►

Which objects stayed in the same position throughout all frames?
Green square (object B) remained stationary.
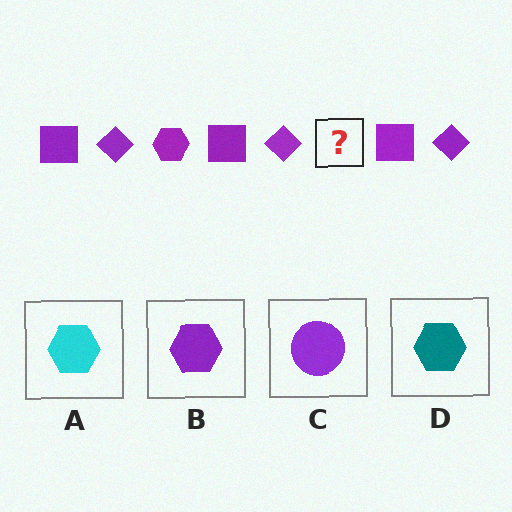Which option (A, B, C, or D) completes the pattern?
B.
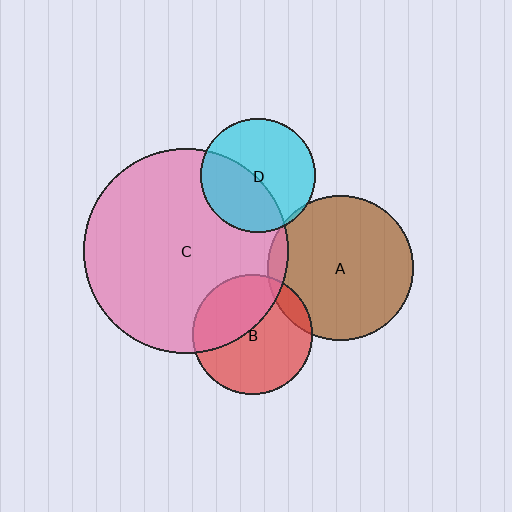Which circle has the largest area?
Circle C (pink).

◄

• Exercise directions: Any pictures should be dropped; transcribe the rest of the records above exactly.

• Correct output:
Which objects stayed in the same position throughout all frames?
Green square (object B) remained stationary.
Which option (A, B, C, or D) completes the pattern?
B.
Which circle has the largest area?
Circle C (pink).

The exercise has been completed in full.